Directions ▸ Repeat the records word for word, excluding any picture.

Data entries ▸

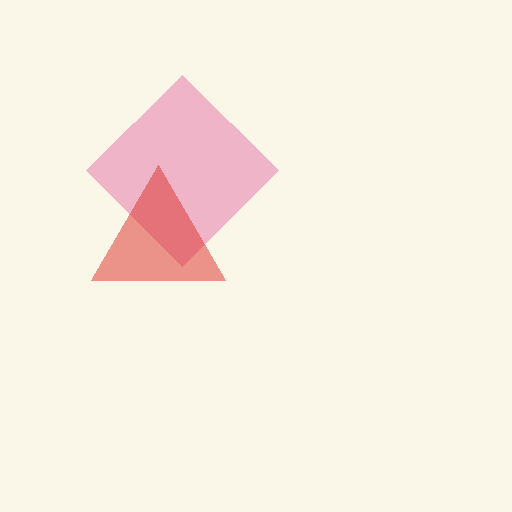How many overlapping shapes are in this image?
There are 2 overlapping shapes in the image.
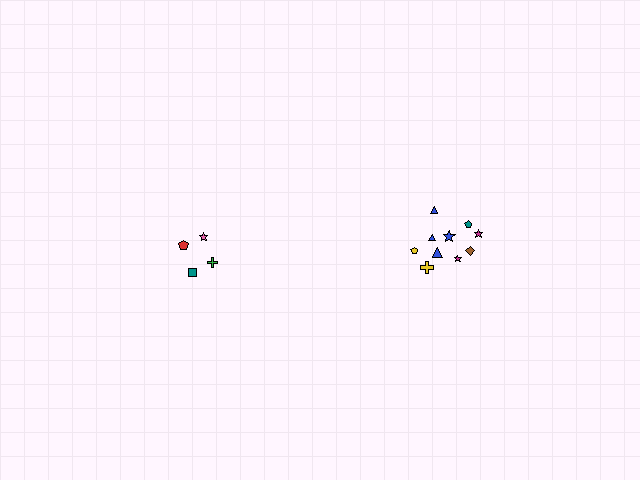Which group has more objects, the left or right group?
The right group.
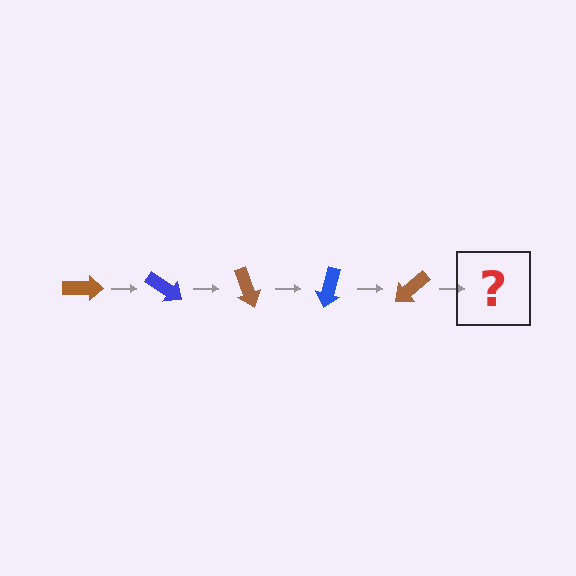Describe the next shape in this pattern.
It should be a blue arrow, rotated 175 degrees clockwise from the start.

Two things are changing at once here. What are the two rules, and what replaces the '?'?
The two rules are that it rotates 35 degrees clockwise each step and the color cycles through brown and blue. The '?' should be a blue arrow, rotated 175 degrees clockwise from the start.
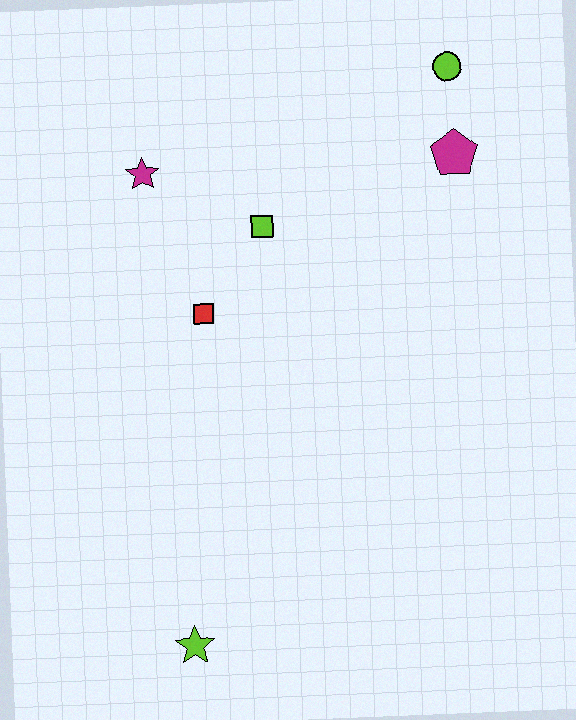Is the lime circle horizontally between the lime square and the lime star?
No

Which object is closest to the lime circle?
The magenta pentagon is closest to the lime circle.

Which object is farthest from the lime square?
The lime star is farthest from the lime square.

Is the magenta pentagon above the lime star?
Yes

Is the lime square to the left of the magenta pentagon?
Yes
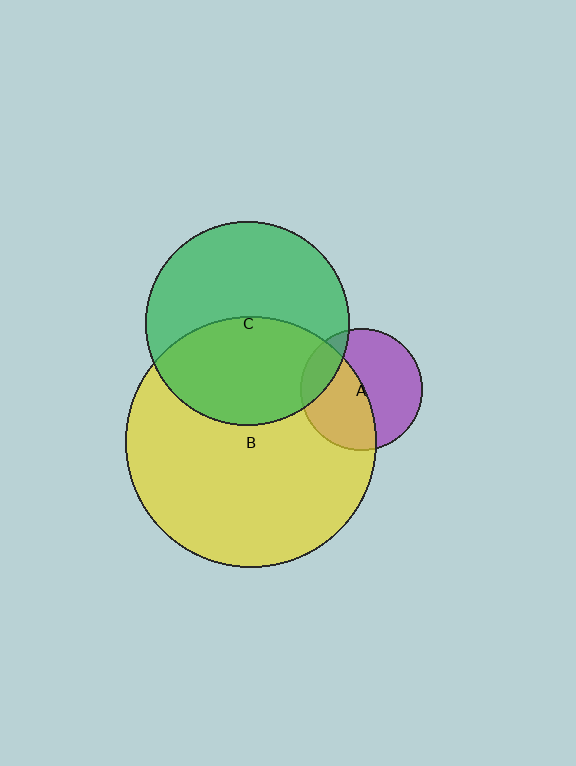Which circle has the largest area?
Circle B (yellow).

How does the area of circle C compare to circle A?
Approximately 2.8 times.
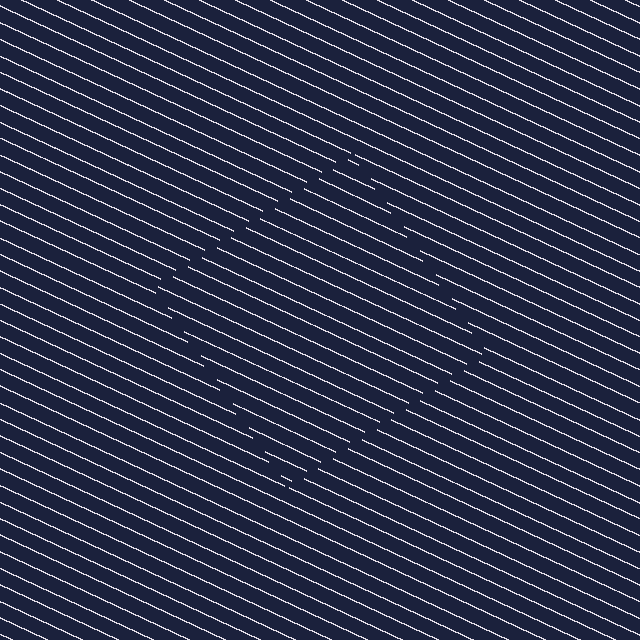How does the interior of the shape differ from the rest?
The interior of the shape contains the same grating, shifted by half a period — the contour is defined by the phase discontinuity where line-ends from the inner and outer gratings abut.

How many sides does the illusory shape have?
4 sides — the line-ends trace a square.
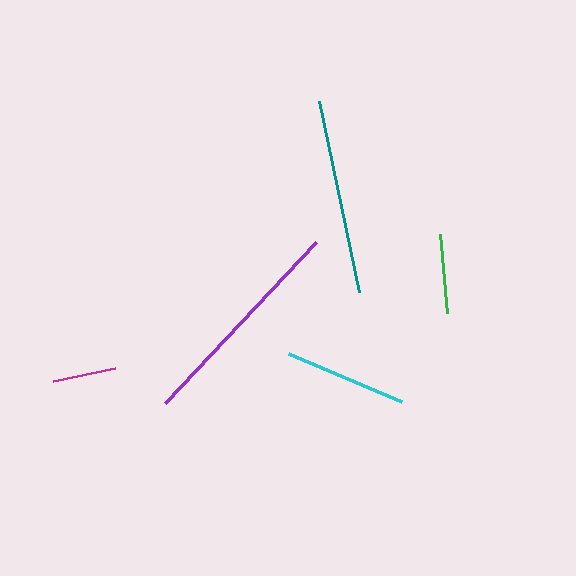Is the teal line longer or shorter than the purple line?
The purple line is longer than the teal line.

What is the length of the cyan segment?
The cyan segment is approximately 123 pixels long.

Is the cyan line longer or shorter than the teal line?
The teal line is longer than the cyan line.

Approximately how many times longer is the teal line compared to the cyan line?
The teal line is approximately 1.6 times the length of the cyan line.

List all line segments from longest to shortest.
From longest to shortest: purple, teal, cyan, green, magenta.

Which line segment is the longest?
The purple line is the longest at approximately 221 pixels.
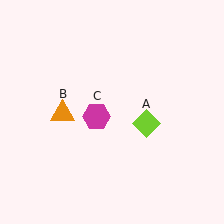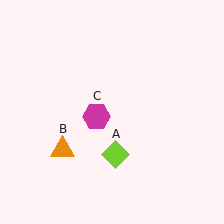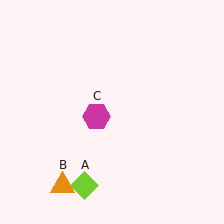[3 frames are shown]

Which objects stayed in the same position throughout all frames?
Magenta hexagon (object C) remained stationary.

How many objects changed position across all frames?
2 objects changed position: lime diamond (object A), orange triangle (object B).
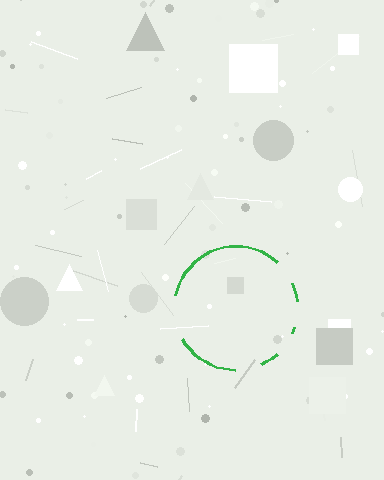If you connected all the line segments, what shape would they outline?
They would outline a circle.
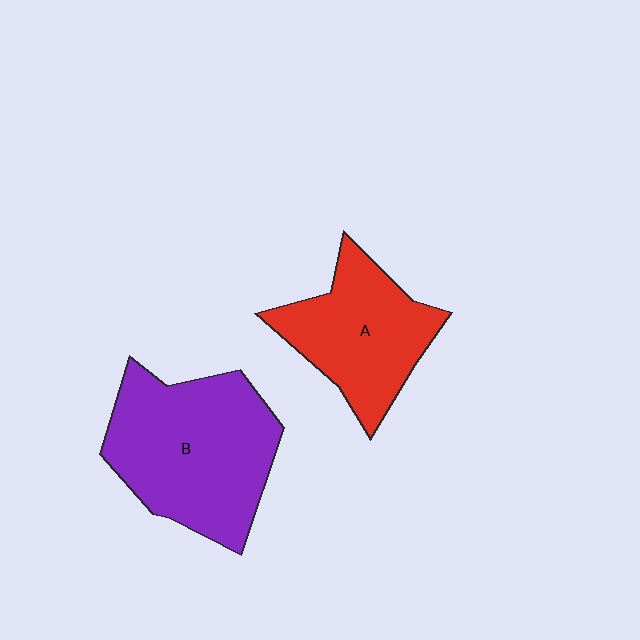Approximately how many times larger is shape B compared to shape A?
Approximately 1.4 times.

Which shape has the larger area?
Shape B (purple).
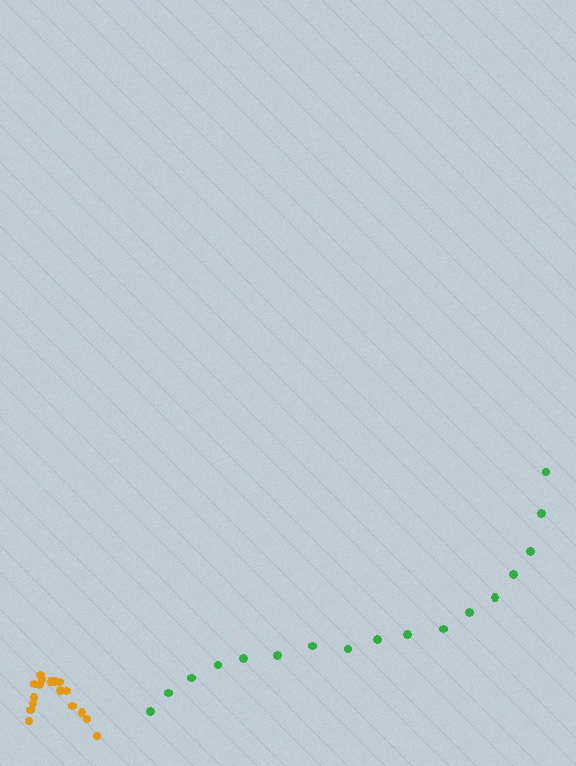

Reply ▸
How many overlapping shapes are in this image?
There are 2 overlapping shapes in the image.
Which group has more objects, the left or right group?
The right group.
Describe the next shape in this pattern.
It should be a blue arrow, rotated 175 degrees clockwise from the start.

Two things are changing at once here. What are the two rules, and what replaces the '?'?
The two rules are that it rotates 35 degrees clockwise each step and the color cycles through brown and blue. The '?' should be a blue arrow, rotated 175 degrees clockwise from the start.
Is the lime circle horizontally between the lime square and the lime star?
No

Which object is closest to the lime circle?
The magenta pentagon is closest to the lime circle.

Which object is farthest from the lime square?
The lime star is farthest from the lime square.

Is the magenta pentagon above the lime star?
Yes

Is the lime square to the left of the magenta pentagon?
Yes
Which circle has the largest area?
Circle B (yellow).

How does the area of circle C compare to circle A?
Approximately 2.8 times.
How does the interior of the shape differ from the rest?
The interior of the shape contains the same grating, shifted by half a period — the contour is defined by the phase discontinuity where line-ends from the inner and outer gratings abut.

How many sides does the illusory shape have?
4 sides — the line-ends trace a square.
Is the teal line longer or shorter than the purple line?
The purple line is longer than the teal line.

What is the length of the cyan segment?
The cyan segment is approximately 123 pixels long.

Is the cyan line longer or shorter than the teal line?
The teal line is longer than the cyan line.

Approximately how many times longer is the teal line compared to the cyan line?
The teal line is approximately 1.6 times the length of the cyan line.

List all line segments from longest to shortest.
From longest to shortest: purple, teal, cyan, green, magenta.

Which line segment is the longest?
The purple line is the longest at approximately 221 pixels.
[3 frames are shown]

Which objects stayed in the same position throughout all frames?
Magenta hexagon (object C) remained stationary.

How many objects changed position across all frames?
2 objects changed position: lime diamond (object A), orange triangle (object B).
If you connected all the line segments, what shape would they outline?
They would outline a circle.
Approximately how many times larger is shape B compared to shape A?
Approximately 1.4 times.

Which shape has the larger area?
Shape B (purple).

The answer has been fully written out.